* _Required work_:
Omitting all pictures, print the lines of the listing from the one containing "Is the coverage" through the final line, both ends included, with no other text.
=== The records ===
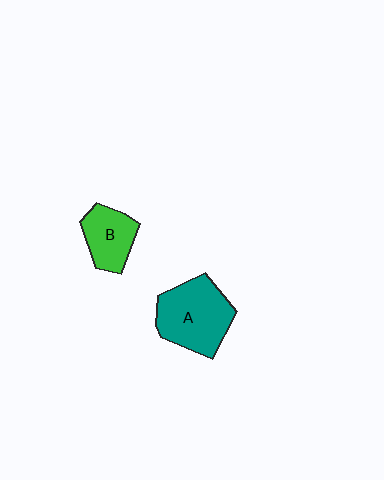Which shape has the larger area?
Shape A (teal).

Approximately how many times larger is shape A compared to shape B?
Approximately 1.7 times.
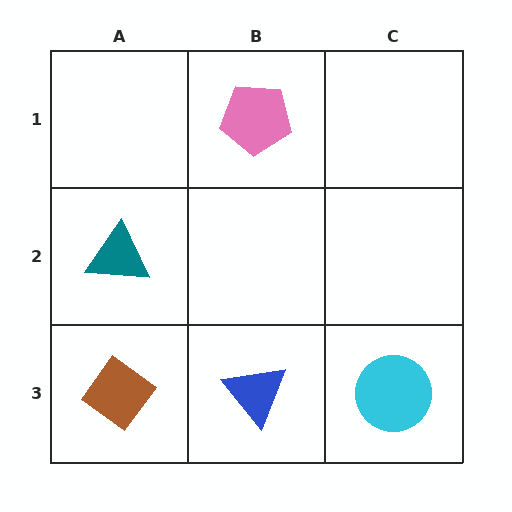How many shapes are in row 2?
1 shape.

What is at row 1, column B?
A pink pentagon.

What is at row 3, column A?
A brown diamond.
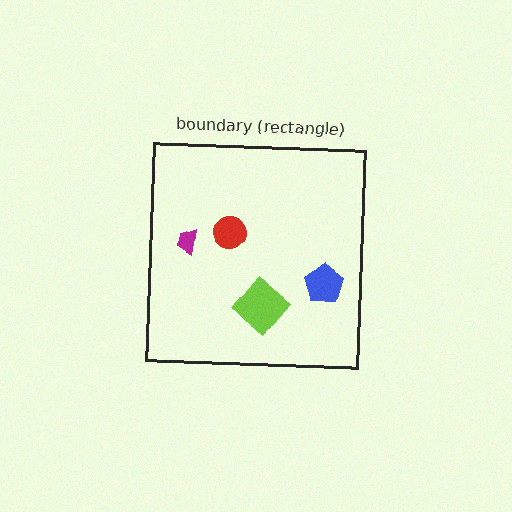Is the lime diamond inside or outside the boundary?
Inside.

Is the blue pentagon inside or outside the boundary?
Inside.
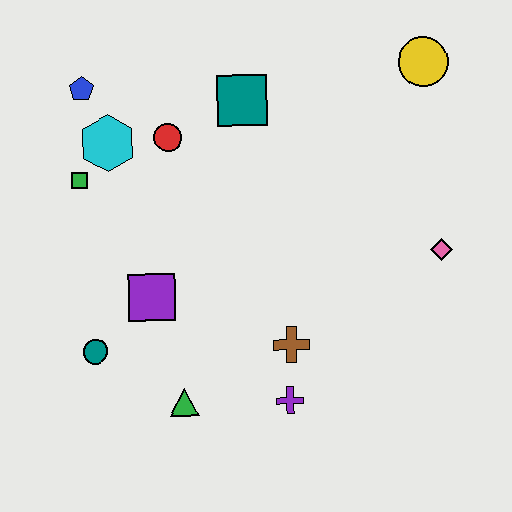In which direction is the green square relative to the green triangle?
The green square is above the green triangle.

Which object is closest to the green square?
The cyan hexagon is closest to the green square.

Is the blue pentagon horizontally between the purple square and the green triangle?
No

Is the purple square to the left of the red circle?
Yes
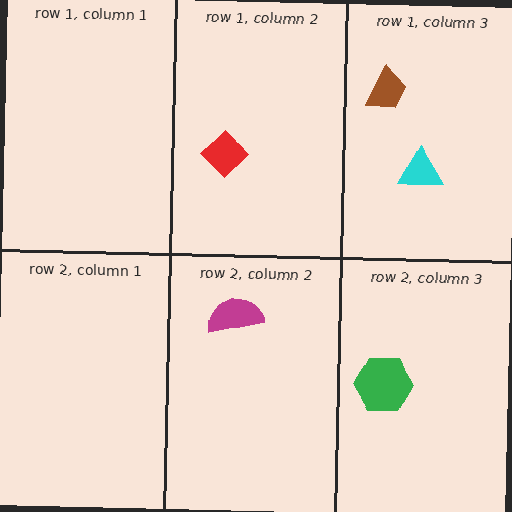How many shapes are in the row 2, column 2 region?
1.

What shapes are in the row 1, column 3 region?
The cyan triangle, the brown trapezoid.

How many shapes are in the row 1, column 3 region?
2.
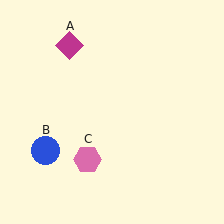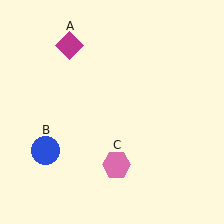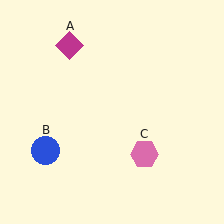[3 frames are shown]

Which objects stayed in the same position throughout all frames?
Magenta diamond (object A) and blue circle (object B) remained stationary.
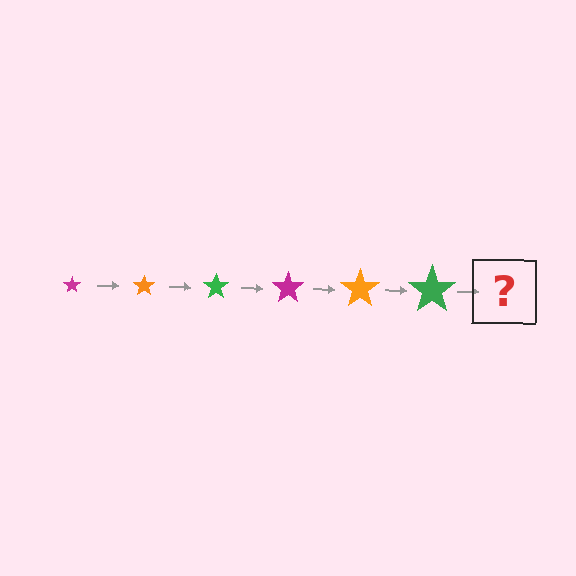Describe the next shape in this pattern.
It should be a magenta star, larger than the previous one.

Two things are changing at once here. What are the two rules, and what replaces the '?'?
The two rules are that the star grows larger each step and the color cycles through magenta, orange, and green. The '?' should be a magenta star, larger than the previous one.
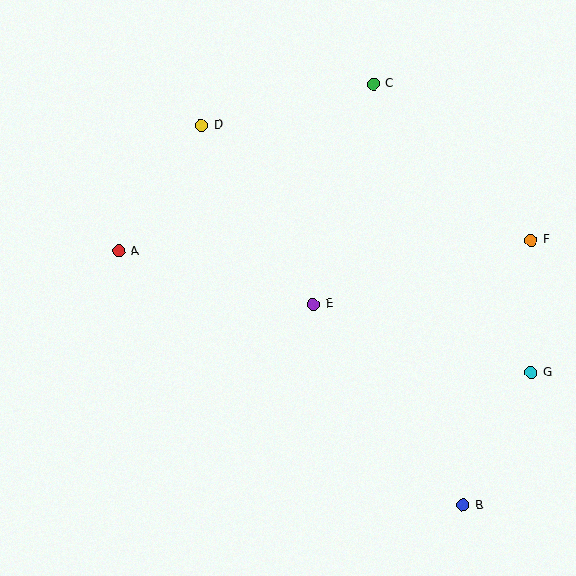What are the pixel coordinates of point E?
Point E is at (313, 304).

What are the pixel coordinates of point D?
Point D is at (202, 125).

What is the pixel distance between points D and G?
The distance between D and G is 412 pixels.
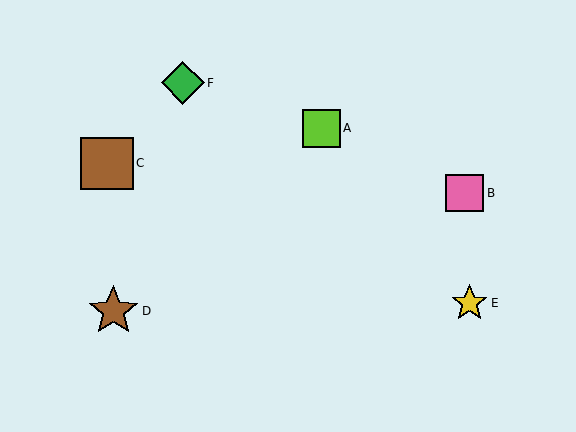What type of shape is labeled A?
Shape A is a lime square.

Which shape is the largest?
The brown square (labeled C) is the largest.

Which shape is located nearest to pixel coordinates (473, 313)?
The yellow star (labeled E) at (469, 303) is nearest to that location.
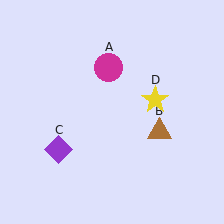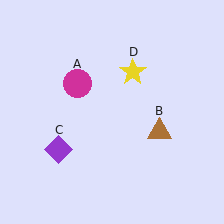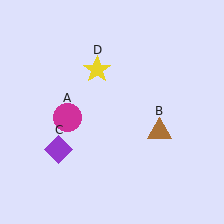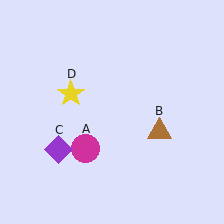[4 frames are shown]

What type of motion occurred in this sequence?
The magenta circle (object A), yellow star (object D) rotated counterclockwise around the center of the scene.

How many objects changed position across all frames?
2 objects changed position: magenta circle (object A), yellow star (object D).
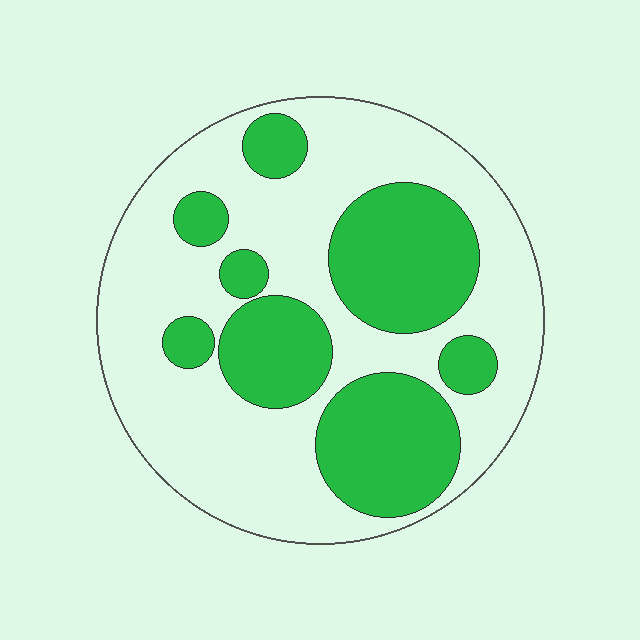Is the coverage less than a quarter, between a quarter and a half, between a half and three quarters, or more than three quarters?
Between a quarter and a half.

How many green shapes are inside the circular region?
===
* _Solution to this exercise_:
Is the coverage less than a quarter, between a quarter and a half, between a half and three quarters, or more than three quarters?
Between a quarter and a half.

How many green shapes are inside the circular region?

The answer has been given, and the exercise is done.